» EXERCISE: All of the data should be repeated exactly; pictures are not part of the copy.

» TASK INPUT:
-------------------------

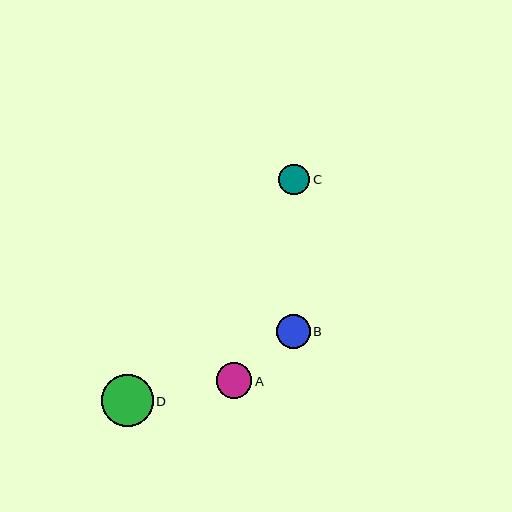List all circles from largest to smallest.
From largest to smallest: D, A, B, C.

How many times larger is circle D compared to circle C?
Circle D is approximately 1.7 times the size of circle C.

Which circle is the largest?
Circle D is the largest with a size of approximately 52 pixels.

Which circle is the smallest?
Circle C is the smallest with a size of approximately 31 pixels.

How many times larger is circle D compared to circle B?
Circle D is approximately 1.5 times the size of circle B.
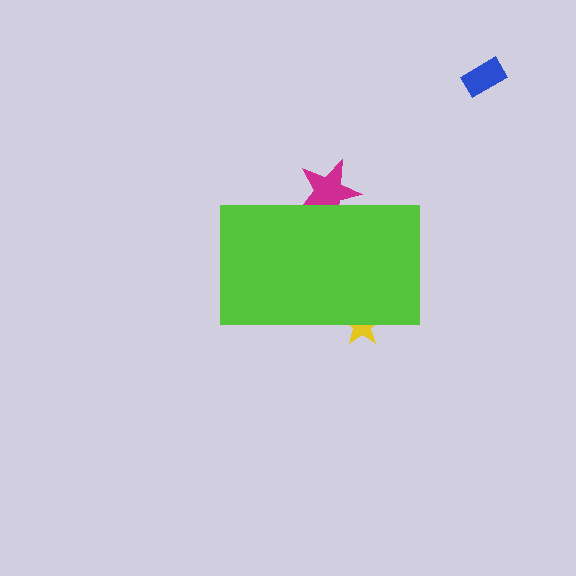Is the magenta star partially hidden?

-------------------------

» RESULT OF THE EXERCISE:
List all circles from largest to smallest.
From largest to smallest: D, A, B, C.

How many times larger is circle D compared to circle C?
Circle D is approximately 1.7 times the size of circle C.

Which circle is the largest?
Circle D is the largest with a size of approximately 52 pixels.

Which circle is the smallest?
Circle C is the smallest with a size of approximately 31 pixels.

How many times larger is circle D compared to circle B?
Circle D is approximately 1.5 times the size of circle B.
Is the magenta star partially hidden?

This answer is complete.